» Aim of the exercise
Every entry needs to be reproduced exactly.

(Data records)
==================================================

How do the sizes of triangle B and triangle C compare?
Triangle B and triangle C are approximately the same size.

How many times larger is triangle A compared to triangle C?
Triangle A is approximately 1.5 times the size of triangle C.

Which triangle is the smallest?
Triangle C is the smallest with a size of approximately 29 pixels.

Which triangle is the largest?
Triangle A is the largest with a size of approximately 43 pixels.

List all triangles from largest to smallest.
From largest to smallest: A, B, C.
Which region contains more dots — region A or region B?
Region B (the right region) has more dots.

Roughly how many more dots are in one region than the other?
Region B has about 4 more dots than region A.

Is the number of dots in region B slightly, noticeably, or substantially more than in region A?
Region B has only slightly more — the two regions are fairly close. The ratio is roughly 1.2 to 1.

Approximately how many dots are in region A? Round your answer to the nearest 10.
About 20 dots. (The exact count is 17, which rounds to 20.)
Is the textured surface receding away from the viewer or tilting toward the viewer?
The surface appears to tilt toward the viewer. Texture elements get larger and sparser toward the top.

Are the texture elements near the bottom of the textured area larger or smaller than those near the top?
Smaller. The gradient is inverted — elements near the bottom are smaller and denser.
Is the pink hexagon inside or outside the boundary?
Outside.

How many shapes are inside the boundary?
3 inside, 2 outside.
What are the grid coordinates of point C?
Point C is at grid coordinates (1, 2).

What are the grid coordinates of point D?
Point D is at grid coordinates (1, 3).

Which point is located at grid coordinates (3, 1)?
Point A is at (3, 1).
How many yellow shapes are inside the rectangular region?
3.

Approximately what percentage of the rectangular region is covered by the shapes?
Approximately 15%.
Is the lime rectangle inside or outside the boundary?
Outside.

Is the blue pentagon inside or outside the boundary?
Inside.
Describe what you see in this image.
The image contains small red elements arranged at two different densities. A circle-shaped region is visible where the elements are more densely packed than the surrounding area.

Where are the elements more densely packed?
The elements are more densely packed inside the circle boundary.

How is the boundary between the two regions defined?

==================================================

» Correct output
How do the sizes of triangle B and triangle C compare?
Triangle B and triangle C are approximately the same size.

How many times larger is triangle A compared to triangle C?
Triangle A is approximately 1.5 times the size of triangle C.

Which triangle is the smallest?
Triangle C is the smallest with a size of approximately 29 pixels.

Which triangle is the largest?
Triangle A is the largest with a size of approximately 43 pixels.

List all triangles from largest to smallest.
From largest to smallest: A, B, C.
Which region contains more dots — region A or region B?
Region B (the right region) has more dots.

Roughly how many more dots are in one region than the other?
Region B has about 4 more dots than region A.

Is the number of dots in region B slightly, noticeably, or substantially more than in region A?
Region B has only slightly more — the two regions are fairly close. The ratio is roughly 1.2 to 1.

Approximately how many dots are in region A? Round your answer to the nearest 10.
About 20 dots. (The exact count is 17, which rounds to 20.)
Is the textured surface receding away from the viewer or tilting toward the viewer?
The surface appears to tilt toward the viewer. Texture elements get larger and sparser toward the top.

Are the texture elements near the bottom of the textured area larger or smaller than those near the top?
Smaller. The gradient is inverted — elements near the bottom are smaller and denser.
Is the pink hexagon inside or outside the boundary?
Outside.

How many shapes are inside the boundary?
3 inside, 2 outside.
What are the grid coordinates of point C?
Point C is at grid coordinates (1, 2).

What are the grid coordinates of point D?
Point D is at grid coordinates (1, 3).

Which point is located at grid coordinates (3, 1)?
Point A is at (3, 1).
How many yellow shapes are inside the rectangular region?
3.

Approximately what percentage of the rectangular region is covered by the shapes?
Approximately 15%.
Is the lime rectangle inside or outside the boundary?
Outside.

Is the blue pentagon inside or outside the boundary?
Inside.
Describe what you see in this image.
The image contains small red elements arranged at two different densities. A circle-shaped region is visible where the elements are more densely packed than the surrounding area.

Where are the elements more densely packed?
The elements are more densely packed inside the circle boundary.

How is the boundary between the two regions defined?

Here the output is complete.